Extracted data entries:
***
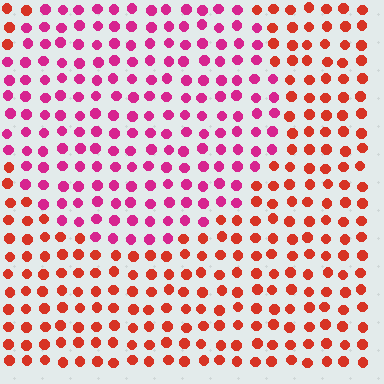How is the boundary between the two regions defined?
The boundary is defined purely by a slight shift in hue (about 41 degrees). Spacing, size, and orientation are identical on both sides.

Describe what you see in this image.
The image is filled with small red elements in a uniform arrangement. A circle-shaped region is visible where the elements are tinted to a slightly different hue, forming a subtle color boundary.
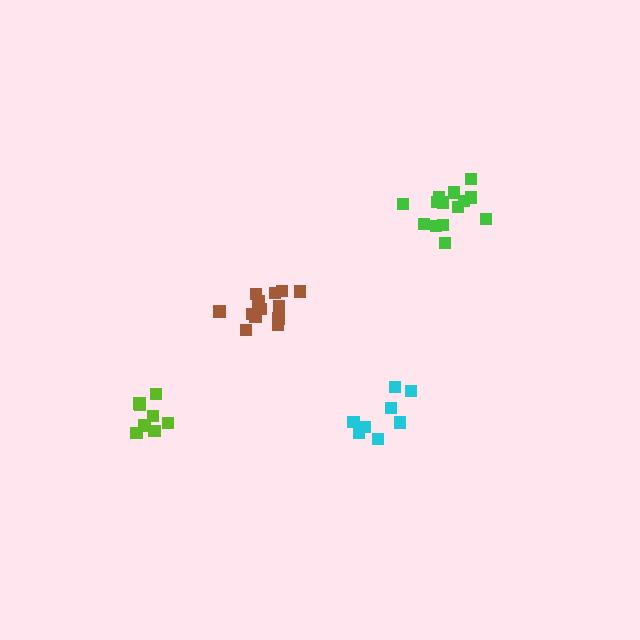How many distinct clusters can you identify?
There are 4 distinct clusters.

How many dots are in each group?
Group 1: 14 dots, Group 2: 13 dots, Group 3: 8 dots, Group 4: 8 dots (43 total).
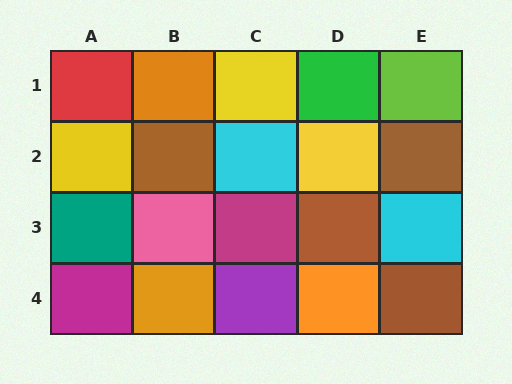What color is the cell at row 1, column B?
Orange.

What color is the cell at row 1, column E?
Lime.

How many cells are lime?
1 cell is lime.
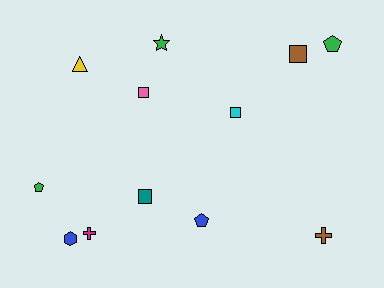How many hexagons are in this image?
There is 1 hexagon.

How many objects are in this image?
There are 12 objects.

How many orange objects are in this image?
***
• [Exercise requirements]: Without including the pictures, return each record above exactly as it stands.

• [Response area]:
How is the boundary between the two regions defined?
The boundary is defined purely by a slight shift in hue (about 41 degrees). Spacing, size, and orientation are identical on both sides.

Describe what you see in this image.
The image is filled with small red elements in a uniform arrangement. A circle-shaped region is visible where the elements are tinted to a slightly different hue, forming a subtle color boundary.
How many distinct clusters can you identify?
There are 4 distinct clusters.

How many dots are in each group?
Group 1: 14 dots, Group 2: 13 dots, Group 3: 8 dots, Group 4: 8 dots (43 total).
What color is the cell at row 1, column B?
Orange.

What color is the cell at row 1, column E?
Lime.

How many cells are lime?
1 cell is lime.
How many hexagons are in this image?
There is 1 hexagon.

How many objects are in this image?
There are 12 objects.

How many orange objects are in this image?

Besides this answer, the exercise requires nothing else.